## Dataset content
## start
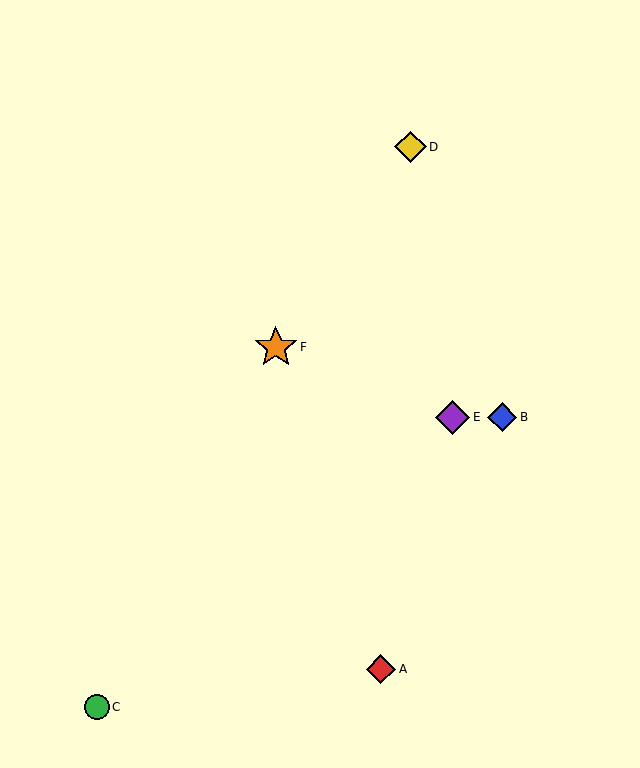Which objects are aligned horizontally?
Objects B, E are aligned horizontally.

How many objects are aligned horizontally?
2 objects (B, E) are aligned horizontally.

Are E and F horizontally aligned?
No, E is at y≈417 and F is at y≈347.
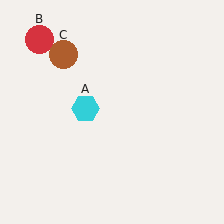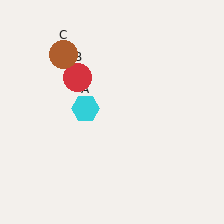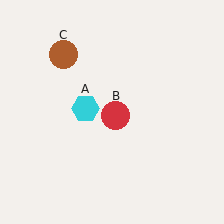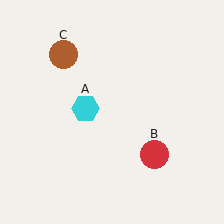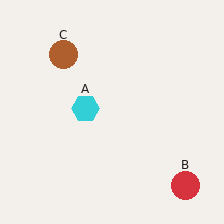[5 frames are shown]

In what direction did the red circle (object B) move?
The red circle (object B) moved down and to the right.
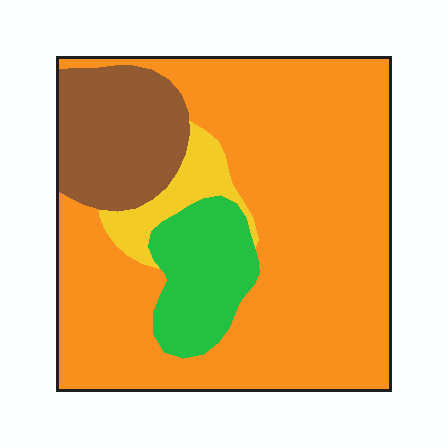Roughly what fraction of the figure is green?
Green takes up about one eighth (1/8) of the figure.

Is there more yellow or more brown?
Brown.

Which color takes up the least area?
Yellow, at roughly 5%.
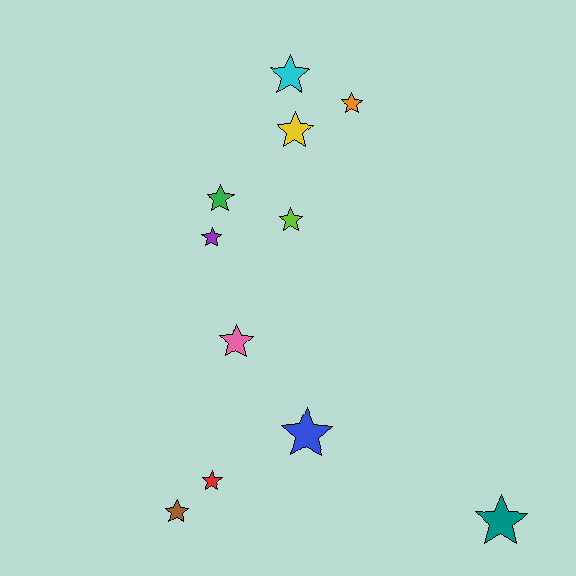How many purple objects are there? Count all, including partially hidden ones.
## end
## What to work on
Write out each line of the data exactly; the images should be left out.

## Response below
Which objects are aligned horizontally?
Objects B, E are aligned horizontally.

How many objects are aligned horizontally?
2 objects (B, E) are aligned horizontally.

Are E and F horizontally aligned?
No, E is at y≈417 and F is at y≈347.
[5 frames are shown]

In what direction did the red circle (object B) move?
The red circle (object B) moved down and to the right.
Roughly what fraction of the figure is green?
Green takes up about one eighth (1/8) of the figure.

Is there more yellow or more brown?
Brown.

Which color takes up the least area?
Yellow, at roughly 5%.
How many purple objects are there? Count all, including partially hidden ones.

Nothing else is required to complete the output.